Excerpts of bounding box data:
+++

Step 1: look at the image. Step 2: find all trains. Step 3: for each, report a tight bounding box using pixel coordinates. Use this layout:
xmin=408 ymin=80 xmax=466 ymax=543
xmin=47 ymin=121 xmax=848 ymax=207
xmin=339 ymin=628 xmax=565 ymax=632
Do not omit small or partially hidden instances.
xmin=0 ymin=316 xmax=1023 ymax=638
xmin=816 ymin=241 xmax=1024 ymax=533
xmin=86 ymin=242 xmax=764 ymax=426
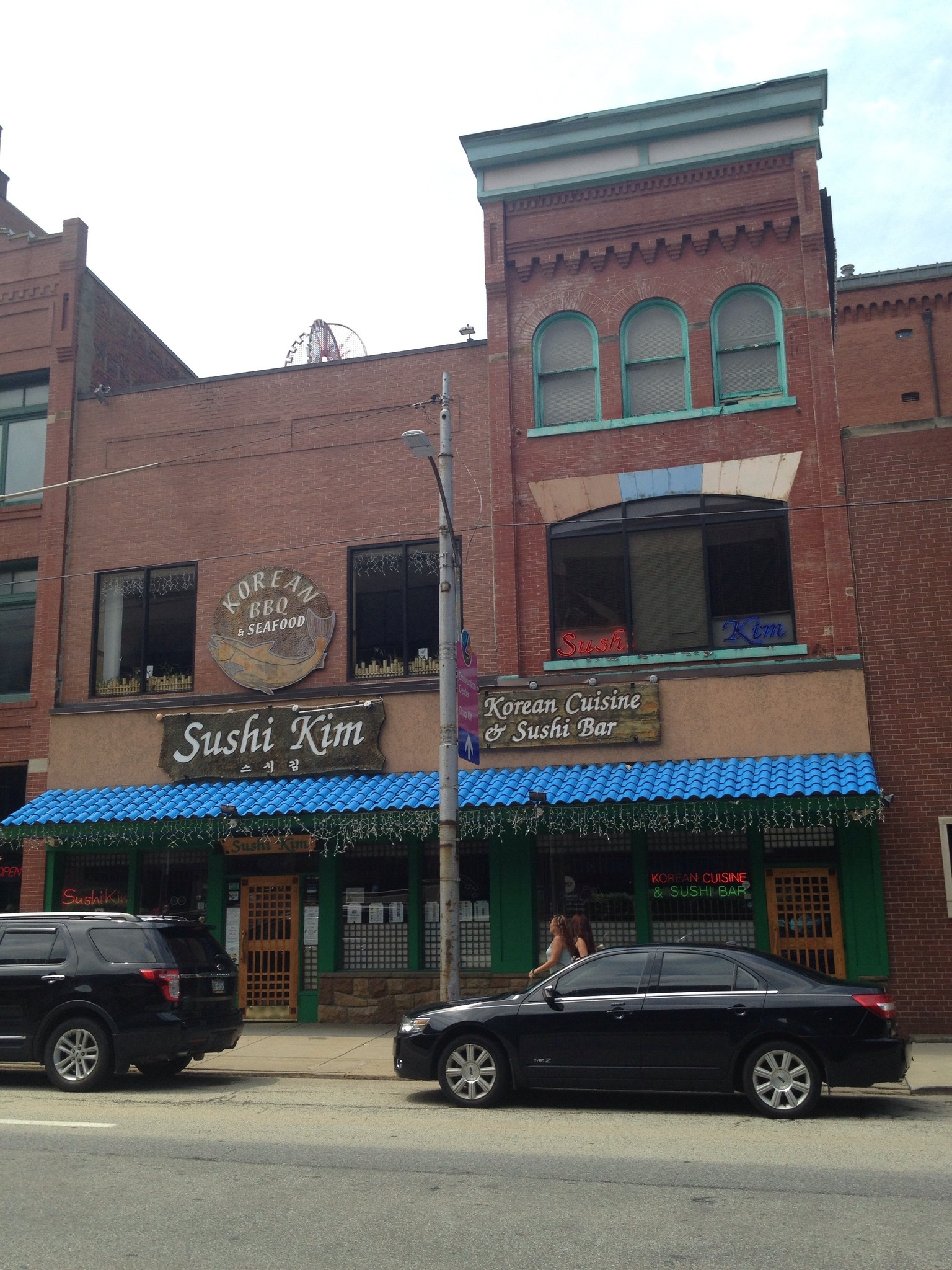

+++

> [Exercise task]:
Can you reproduce these records word for word, leaving out the pictures?

> [Task response]:
Step 1: look at the image. Step 2: find all trains. Step 3: for each, report a tight bounding box using pixel coordinates. Use this layout:
xmin=408 ymin=80 xmax=466 ymax=543
xmin=47 ymin=121 xmax=848 ymax=207
xmin=339 ymin=628 xmax=565 ymax=632
Do not omit small or partially hidden instances.
xmin=0 ymin=316 xmax=1023 ymax=638
xmin=816 ymin=241 xmax=1024 ymax=533
xmin=86 ymin=242 xmax=764 ymax=426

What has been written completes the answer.